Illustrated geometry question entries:
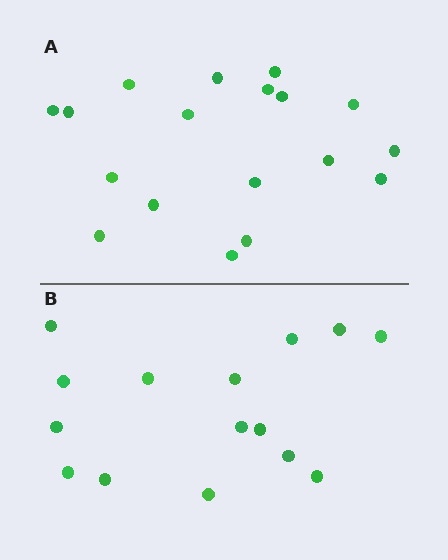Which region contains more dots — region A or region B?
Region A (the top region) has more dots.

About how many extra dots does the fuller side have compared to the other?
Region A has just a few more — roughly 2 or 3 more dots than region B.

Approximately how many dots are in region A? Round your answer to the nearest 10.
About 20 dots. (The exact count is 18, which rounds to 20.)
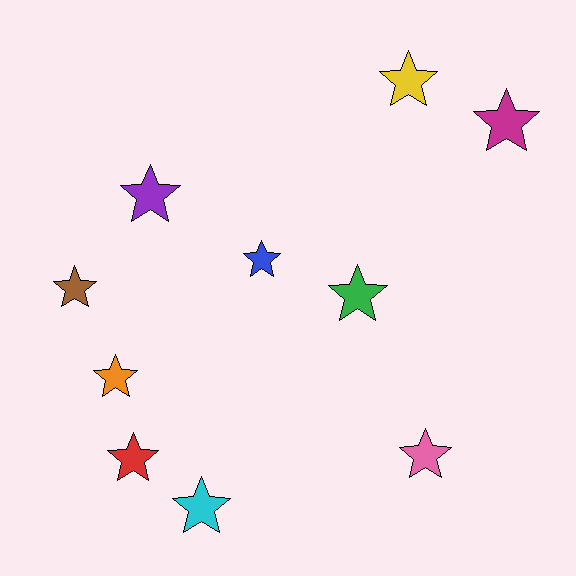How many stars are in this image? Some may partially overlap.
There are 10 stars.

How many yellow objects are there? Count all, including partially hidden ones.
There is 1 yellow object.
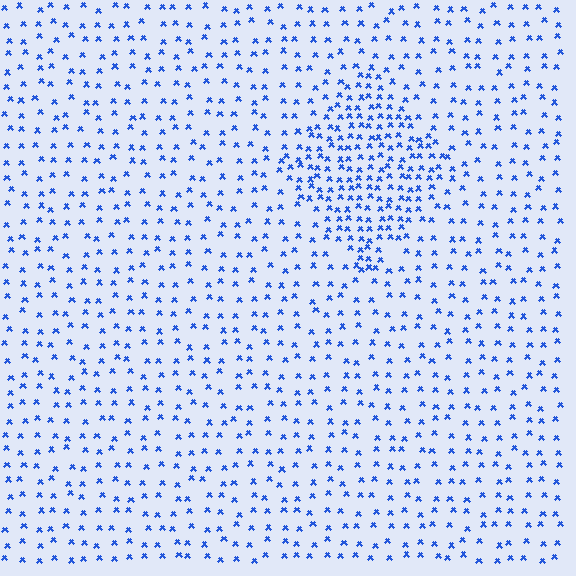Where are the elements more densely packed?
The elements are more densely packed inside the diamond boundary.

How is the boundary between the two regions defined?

#### [DIRECTIONS FOR THIS TASK]
Extract, word for word, each line from the one that contains "Where are the elements more densely packed?" through the final line of the data above. Leave the pictures out.

#### [RIGHT ANSWER]
Where are the elements more densely packed?
The elements are more densely packed inside the diamond boundary.

How is the boundary between the two regions defined?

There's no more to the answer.